* _Exercise requirements_:
Pictures are not part of the copy; reproduce the remaining data exactly.

Records drawn from a dataset:
==========
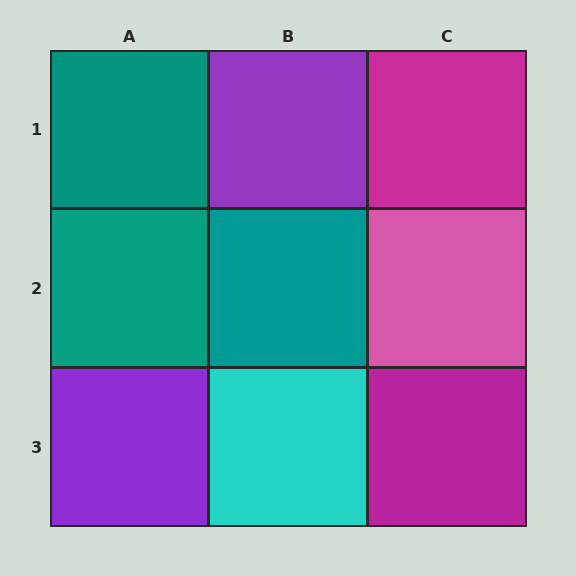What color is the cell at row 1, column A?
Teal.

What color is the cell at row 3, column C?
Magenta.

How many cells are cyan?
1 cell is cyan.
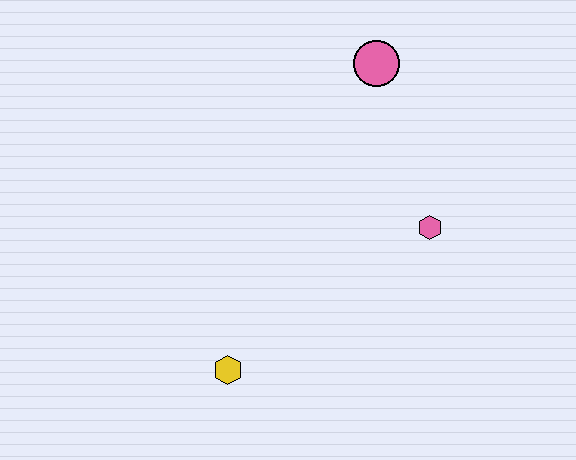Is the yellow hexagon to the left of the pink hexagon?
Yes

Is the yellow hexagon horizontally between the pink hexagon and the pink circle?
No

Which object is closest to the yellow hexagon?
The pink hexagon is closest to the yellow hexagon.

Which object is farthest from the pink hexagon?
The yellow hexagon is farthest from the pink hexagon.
==========
* _Answer section_:
What color is the cell at row 1, column A?
Teal.

What color is the cell at row 3, column C?
Magenta.

How many cells are cyan?
1 cell is cyan.
Is the yellow hexagon to the left of the pink hexagon?
Yes

Is the yellow hexagon horizontally between the pink hexagon and the pink circle?
No

Which object is closest to the yellow hexagon?
The pink hexagon is closest to the yellow hexagon.

Which object is farthest from the pink hexagon?
The yellow hexagon is farthest from the pink hexagon.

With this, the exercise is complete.